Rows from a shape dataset
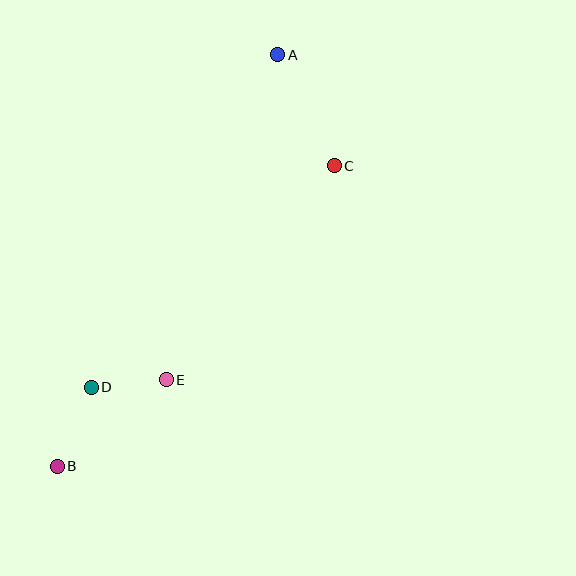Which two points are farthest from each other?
Points A and B are farthest from each other.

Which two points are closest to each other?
Points D and E are closest to each other.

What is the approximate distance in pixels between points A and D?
The distance between A and D is approximately 381 pixels.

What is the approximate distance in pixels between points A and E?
The distance between A and E is approximately 344 pixels.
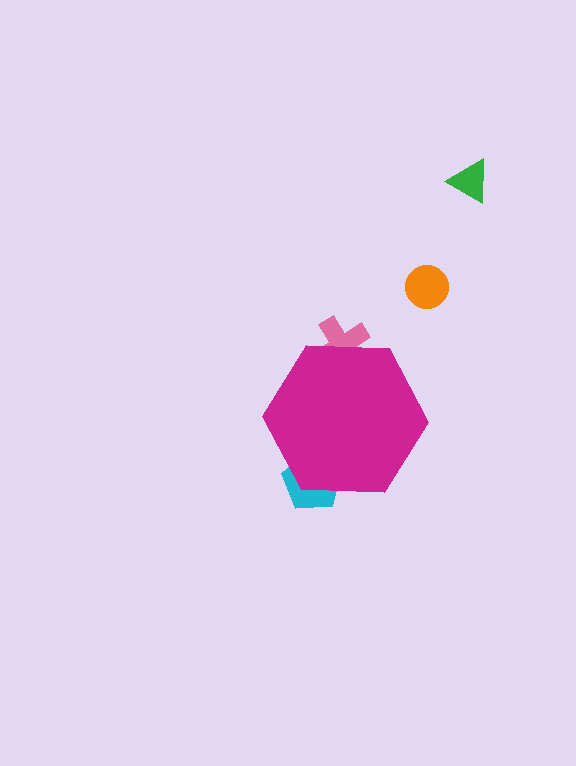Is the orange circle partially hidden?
No, the orange circle is fully visible.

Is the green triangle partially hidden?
No, the green triangle is fully visible.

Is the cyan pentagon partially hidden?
Yes, the cyan pentagon is partially hidden behind the magenta hexagon.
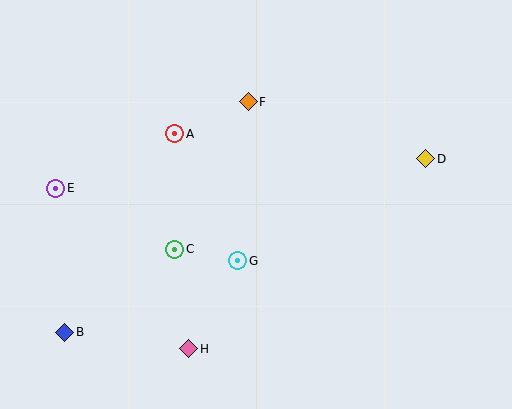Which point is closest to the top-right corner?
Point D is closest to the top-right corner.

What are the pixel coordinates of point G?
Point G is at (238, 261).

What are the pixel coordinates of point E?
Point E is at (56, 188).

TASK BRIEF | Quote every entry exactly, with the pictures omitted.

PROBLEM SOLUTION |
Which two points are farthest from each other?
Points A and B are farthest from each other.

Which two points are closest to each other?
Points D and E are closest to each other.

What is the approximate distance in pixels between points A and D?
The distance between A and D is approximately 381 pixels.

What is the approximate distance in pixels between points A and E?
The distance between A and E is approximately 344 pixels.
Is the orange circle partially hidden?
No, the orange circle is fully visible.

Is the green triangle partially hidden?
No, the green triangle is fully visible.

Is the cyan pentagon partially hidden?
Yes, the cyan pentagon is partially hidden behind the magenta hexagon.
Which point is closest to the top-right corner?
Point D is closest to the top-right corner.

What are the pixel coordinates of point G?
Point G is at (238, 261).

What are the pixel coordinates of point E?
Point E is at (56, 188).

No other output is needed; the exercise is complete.